» **Directions for this task**: Copy only what runs from the line containing "How many shapes are partially" through the end of the material below, line for line, with both ends included.

━━━ Records for this task

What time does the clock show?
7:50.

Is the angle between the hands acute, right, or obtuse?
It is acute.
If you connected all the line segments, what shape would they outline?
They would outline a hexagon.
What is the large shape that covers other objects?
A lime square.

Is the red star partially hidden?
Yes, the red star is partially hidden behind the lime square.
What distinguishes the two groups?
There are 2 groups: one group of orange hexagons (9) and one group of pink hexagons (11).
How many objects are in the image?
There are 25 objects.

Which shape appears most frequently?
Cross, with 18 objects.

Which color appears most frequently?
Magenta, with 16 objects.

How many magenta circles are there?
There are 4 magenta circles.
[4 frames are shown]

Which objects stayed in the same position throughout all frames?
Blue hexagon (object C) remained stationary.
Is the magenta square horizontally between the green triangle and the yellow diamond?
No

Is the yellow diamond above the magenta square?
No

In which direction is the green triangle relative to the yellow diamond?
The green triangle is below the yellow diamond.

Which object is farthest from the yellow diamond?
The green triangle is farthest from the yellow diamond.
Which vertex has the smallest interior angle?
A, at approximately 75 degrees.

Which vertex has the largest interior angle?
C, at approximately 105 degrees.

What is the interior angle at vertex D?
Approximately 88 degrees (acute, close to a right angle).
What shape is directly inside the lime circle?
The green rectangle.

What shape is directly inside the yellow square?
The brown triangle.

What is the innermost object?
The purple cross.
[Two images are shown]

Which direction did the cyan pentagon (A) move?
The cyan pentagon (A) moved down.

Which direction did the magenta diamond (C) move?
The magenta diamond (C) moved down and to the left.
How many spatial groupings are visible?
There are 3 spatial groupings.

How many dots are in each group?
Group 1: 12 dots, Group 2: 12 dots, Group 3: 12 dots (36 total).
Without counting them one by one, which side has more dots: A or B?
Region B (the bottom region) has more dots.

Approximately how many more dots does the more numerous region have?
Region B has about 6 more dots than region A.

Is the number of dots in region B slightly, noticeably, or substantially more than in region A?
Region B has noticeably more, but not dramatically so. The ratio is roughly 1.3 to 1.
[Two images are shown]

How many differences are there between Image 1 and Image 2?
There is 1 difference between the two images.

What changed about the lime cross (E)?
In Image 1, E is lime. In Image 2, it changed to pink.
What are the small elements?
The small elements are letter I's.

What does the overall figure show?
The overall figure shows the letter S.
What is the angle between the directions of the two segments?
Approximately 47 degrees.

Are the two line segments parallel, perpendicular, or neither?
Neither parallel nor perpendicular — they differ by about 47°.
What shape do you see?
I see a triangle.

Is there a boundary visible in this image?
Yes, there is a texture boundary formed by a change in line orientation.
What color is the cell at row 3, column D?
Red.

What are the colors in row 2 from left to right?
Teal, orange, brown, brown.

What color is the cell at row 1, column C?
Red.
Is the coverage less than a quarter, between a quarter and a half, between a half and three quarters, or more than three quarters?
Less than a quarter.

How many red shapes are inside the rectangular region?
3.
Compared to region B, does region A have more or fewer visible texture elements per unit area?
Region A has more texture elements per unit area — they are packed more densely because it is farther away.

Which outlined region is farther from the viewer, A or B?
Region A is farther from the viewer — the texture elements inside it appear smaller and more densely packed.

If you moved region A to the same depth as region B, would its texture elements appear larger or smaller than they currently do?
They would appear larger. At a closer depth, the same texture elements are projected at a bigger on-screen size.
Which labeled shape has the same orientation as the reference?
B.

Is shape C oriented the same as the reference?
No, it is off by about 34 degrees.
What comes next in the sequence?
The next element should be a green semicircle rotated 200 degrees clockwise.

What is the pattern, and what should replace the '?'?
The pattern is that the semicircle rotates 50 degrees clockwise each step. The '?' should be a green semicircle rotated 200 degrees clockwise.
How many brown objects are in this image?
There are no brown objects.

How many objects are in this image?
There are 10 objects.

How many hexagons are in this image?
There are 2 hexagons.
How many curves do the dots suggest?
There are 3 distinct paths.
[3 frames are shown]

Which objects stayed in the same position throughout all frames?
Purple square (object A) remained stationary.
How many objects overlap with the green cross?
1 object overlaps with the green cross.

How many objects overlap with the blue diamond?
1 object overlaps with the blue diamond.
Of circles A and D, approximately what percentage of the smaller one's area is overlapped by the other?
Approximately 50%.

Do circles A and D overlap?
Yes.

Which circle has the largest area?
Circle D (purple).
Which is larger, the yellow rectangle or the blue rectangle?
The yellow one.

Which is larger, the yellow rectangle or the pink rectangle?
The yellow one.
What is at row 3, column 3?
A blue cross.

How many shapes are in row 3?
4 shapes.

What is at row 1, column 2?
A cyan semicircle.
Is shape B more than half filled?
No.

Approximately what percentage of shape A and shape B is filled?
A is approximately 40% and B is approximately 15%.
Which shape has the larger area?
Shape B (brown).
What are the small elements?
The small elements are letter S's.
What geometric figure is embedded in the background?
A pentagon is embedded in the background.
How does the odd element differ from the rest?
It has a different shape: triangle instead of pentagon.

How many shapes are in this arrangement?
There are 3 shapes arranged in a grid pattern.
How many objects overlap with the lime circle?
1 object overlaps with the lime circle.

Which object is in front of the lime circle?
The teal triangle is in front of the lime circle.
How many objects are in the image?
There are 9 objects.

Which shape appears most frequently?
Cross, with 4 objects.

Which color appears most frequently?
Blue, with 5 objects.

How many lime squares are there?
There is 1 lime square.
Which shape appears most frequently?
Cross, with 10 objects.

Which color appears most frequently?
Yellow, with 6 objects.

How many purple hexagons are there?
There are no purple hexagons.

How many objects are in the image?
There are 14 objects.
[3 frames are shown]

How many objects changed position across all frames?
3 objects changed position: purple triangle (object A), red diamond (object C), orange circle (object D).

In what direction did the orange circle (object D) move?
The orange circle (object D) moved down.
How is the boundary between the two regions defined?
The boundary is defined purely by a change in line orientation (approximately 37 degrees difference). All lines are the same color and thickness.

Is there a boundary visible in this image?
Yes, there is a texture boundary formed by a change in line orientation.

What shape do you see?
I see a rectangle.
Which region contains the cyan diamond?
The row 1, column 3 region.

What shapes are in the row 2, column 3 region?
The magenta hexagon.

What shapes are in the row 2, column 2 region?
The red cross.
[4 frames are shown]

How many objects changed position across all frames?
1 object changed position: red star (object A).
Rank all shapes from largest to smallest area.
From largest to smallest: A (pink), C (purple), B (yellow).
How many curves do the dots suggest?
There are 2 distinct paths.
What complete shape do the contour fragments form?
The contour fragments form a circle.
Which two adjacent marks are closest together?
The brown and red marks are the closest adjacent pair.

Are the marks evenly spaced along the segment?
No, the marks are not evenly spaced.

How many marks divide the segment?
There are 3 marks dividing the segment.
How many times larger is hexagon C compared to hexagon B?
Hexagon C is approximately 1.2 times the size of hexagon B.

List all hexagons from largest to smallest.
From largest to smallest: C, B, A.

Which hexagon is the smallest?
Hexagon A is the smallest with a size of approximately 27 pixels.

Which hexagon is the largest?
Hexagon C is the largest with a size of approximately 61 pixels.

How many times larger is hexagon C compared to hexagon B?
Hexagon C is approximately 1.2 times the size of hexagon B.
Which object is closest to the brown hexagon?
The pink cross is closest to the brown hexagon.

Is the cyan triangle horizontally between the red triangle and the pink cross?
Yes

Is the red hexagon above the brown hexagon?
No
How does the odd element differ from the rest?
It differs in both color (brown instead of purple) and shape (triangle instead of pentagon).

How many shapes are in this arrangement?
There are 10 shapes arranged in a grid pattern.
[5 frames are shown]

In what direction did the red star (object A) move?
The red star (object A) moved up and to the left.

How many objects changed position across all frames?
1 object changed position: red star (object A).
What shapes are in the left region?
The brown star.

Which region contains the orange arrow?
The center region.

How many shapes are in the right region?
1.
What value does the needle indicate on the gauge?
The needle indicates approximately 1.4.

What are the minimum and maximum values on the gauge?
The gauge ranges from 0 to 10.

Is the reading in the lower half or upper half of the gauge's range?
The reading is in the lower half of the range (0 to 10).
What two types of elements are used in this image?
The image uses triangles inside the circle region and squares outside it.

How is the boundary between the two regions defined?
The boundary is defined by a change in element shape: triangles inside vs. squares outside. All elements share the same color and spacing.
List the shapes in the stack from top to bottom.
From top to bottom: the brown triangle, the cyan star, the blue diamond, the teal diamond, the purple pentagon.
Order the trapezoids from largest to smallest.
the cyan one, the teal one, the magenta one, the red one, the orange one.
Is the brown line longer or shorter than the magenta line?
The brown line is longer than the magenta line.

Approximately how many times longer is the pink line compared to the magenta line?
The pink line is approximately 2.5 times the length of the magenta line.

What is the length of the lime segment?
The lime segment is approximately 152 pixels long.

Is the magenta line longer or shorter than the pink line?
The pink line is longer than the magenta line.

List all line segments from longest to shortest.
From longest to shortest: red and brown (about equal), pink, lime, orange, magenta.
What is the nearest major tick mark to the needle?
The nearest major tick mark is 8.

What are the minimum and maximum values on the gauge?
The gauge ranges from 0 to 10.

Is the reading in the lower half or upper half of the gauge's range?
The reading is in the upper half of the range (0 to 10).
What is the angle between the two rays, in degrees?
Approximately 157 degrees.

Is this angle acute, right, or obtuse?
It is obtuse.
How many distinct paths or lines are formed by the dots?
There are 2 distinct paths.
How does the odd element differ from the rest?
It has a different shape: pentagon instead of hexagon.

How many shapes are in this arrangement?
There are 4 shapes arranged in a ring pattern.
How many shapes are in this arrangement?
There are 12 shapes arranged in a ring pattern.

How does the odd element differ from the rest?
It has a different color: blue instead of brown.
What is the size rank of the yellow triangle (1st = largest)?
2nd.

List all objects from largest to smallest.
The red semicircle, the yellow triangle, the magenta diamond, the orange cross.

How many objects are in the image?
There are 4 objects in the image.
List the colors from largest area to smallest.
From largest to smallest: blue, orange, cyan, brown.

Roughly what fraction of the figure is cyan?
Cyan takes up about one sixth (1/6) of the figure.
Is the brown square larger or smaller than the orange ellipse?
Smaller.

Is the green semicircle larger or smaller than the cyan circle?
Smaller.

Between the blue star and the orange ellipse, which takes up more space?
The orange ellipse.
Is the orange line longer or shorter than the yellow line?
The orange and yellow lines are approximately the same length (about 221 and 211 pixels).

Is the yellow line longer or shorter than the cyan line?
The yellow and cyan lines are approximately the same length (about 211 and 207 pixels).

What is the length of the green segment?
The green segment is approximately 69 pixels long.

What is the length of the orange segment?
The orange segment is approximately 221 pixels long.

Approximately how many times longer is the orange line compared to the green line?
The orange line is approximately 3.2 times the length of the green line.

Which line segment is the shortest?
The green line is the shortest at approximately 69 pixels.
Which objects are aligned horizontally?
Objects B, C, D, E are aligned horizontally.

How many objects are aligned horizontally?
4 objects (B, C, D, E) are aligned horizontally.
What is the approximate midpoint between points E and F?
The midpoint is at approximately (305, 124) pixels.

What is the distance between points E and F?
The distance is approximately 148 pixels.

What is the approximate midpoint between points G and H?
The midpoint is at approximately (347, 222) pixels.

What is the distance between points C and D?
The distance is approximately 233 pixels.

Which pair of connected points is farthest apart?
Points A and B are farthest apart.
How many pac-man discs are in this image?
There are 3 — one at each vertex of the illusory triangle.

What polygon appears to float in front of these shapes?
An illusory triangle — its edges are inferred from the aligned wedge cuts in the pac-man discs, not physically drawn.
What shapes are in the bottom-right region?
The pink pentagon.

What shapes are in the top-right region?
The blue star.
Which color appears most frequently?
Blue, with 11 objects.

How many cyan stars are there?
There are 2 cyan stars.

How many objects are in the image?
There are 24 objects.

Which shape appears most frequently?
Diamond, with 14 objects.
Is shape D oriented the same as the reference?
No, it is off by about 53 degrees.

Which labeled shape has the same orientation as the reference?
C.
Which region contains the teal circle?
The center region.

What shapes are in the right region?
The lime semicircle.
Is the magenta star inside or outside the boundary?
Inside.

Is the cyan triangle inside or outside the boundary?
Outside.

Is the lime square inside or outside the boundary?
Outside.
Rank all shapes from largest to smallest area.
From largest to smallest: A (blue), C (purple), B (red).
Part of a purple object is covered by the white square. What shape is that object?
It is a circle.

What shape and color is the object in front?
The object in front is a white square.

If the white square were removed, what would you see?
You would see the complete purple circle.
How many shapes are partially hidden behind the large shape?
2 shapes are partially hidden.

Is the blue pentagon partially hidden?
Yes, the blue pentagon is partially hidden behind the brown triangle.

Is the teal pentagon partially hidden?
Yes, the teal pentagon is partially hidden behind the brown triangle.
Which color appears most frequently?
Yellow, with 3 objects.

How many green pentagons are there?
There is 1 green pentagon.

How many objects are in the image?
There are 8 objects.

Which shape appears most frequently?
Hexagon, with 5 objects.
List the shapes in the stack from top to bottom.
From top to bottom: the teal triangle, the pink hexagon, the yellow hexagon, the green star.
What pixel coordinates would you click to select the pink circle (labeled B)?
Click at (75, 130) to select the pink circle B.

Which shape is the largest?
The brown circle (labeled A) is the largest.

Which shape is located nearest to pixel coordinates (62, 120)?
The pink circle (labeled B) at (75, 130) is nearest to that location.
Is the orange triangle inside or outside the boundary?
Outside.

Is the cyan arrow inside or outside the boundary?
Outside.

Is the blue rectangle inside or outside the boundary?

━━━━━━

» **Exercise response**:
How many shapes are partially hidden behind the large shape?
2 shapes are partially hidden.

Is the blue pentagon partially hidden?
Yes, the blue pentagon is partially hidden behind the brown triangle.

Is the teal pentagon partially hidden?
Yes, the teal pentagon is partially hidden behind the brown triangle.
Which color appears most frequently?
Yellow, with 3 objects.

How many green pentagons are there?
There is 1 green pentagon.

How many objects are in the image?
There are 8 objects.

Which shape appears most frequently?
Hexagon, with 5 objects.
List the shapes in the stack from top to bottom.
From top to bottom: the teal triangle, the pink hexagon, the yellow hexagon, the green star.
What pixel coordinates would you click to select the pink circle (labeled B)?
Click at (75, 130) to select the pink circle B.

Which shape is the largest?
The brown circle (labeled A) is the largest.

Which shape is located nearest to pixel coordinates (62, 120)?
The pink circle (labeled B) at (75, 130) is nearest to that location.
Is the orange triangle inside or outside the boundary?
Outside.

Is the cyan arrow inside or outside the boundary?
Outside.

Is the blue rectangle inside or outside the boundary?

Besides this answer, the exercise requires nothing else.